Problem description
Your task is to transcribe all of the records exactly and leave out the pictures.

Stored records
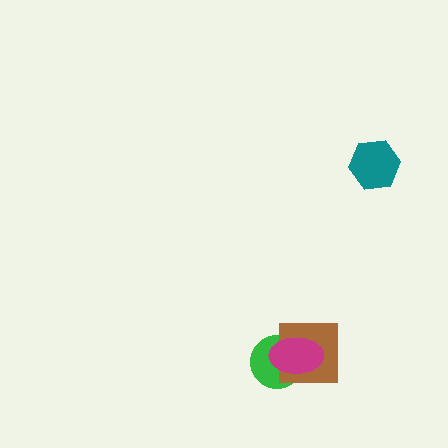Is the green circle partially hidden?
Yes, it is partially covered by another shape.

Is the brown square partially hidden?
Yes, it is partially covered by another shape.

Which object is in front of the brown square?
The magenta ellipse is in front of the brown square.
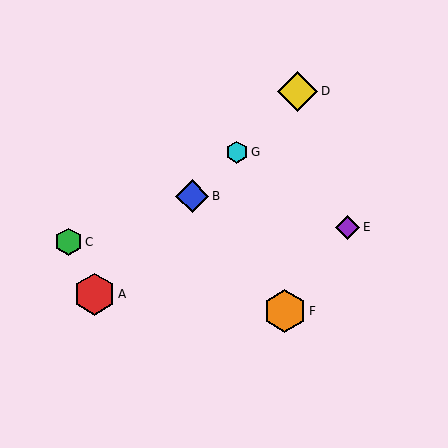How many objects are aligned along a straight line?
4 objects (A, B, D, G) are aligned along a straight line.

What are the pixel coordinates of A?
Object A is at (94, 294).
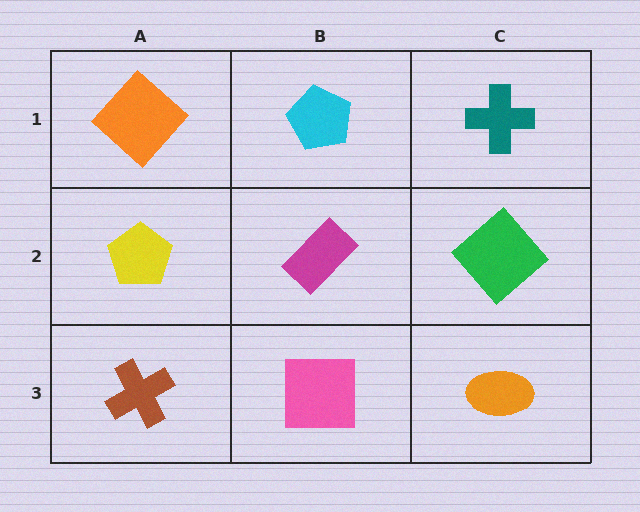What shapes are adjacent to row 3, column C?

Finished exercise
Is the green circle partially hidden?
Yes, it is partially covered by another shape.

Is the brown square partially hidden?
Yes, it is partially covered by another shape.

Which object is in front of the brown square?
The magenta ellipse is in front of the brown square.
How many objects are aligned along a straight line?
4 objects (A, B, D, G) are aligned along a straight line.

What are the pixel coordinates of A?
Object A is at (94, 294).
What shapes are adjacent to row 3, column C?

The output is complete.